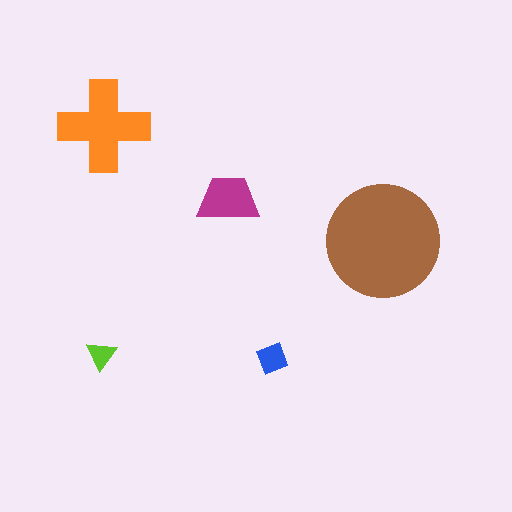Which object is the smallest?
The lime triangle.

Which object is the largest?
The brown circle.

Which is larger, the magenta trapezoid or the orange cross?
The orange cross.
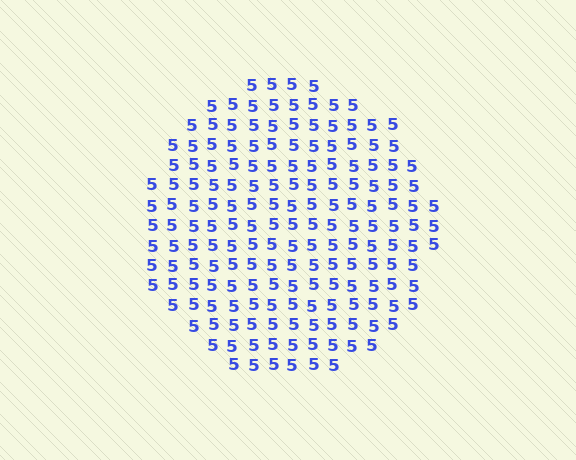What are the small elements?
The small elements are digit 5's.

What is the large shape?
The large shape is a circle.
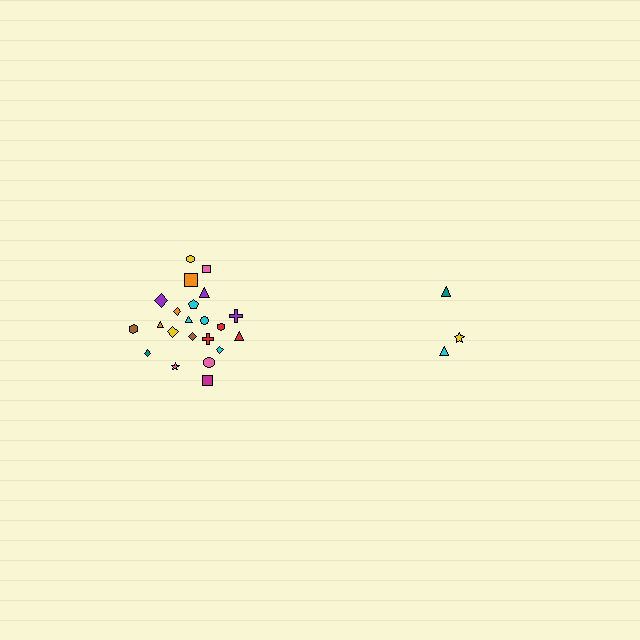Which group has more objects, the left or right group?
The left group.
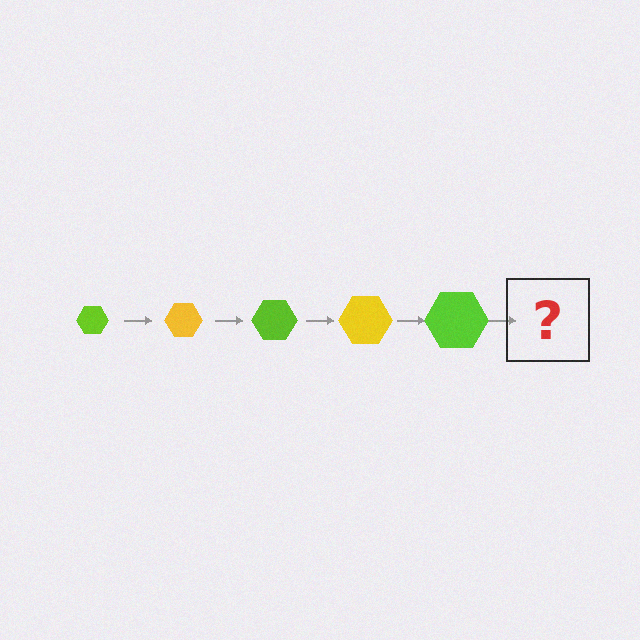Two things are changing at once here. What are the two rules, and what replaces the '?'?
The two rules are that the hexagon grows larger each step and the color cycles through lime and yellow. The '?' should be a yellow hexagon, larger than the previous one.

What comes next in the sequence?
The next element should be a yellow hexagon, larger than the previous one.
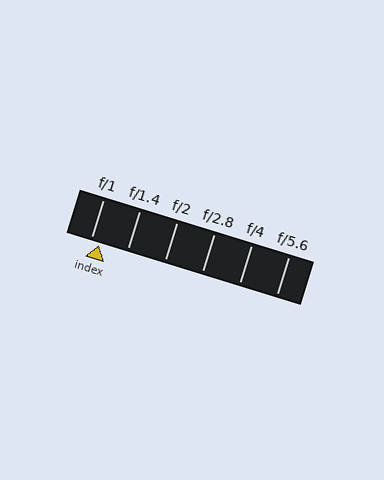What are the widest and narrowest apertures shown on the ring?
The widest aperture shown is f/1 and the narrowest is f/5.6.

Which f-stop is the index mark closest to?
The index mark is closest to f/1.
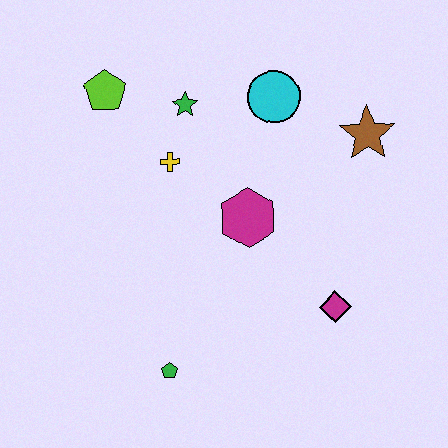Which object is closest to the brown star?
The cyan circle is closest to the brown star.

*Instructions for the task*: Make a word-for-word copy of the entries, without any pictures.

*Result of the exercise*:
Which object is the smallest?
The lime triangle.

Which object is the largest?
The brown circle.

Which is larger, the magenta trapezoid or the orange cross?
The orange cross.
What are the small elements?
The small elements are digit 5's.

What is the large shape?
The large shape is a circle.
Which group has more objects, the left or right group?
The left group.
Two things are changing at once here. What are the two rules, and what replaces the '?'?
The two rules are that the hexagon grows larger each step and the color cycles through lime and yellow. The '?' should be a yellow hexagon, larger than the previous one.

What comes next in the sequence?
The next element should be a yellow hexagon, larger than the previous one.
What are the widest and narrowest apertures shown on the ring?
The widest aperture shown is f/1 and the narrowest is f/5.6.

Which f-stop is the index mark closest to?
The index mark is closest to f/1.
Which object is closest to the brown star?
The cyan circle is closest to the brown star.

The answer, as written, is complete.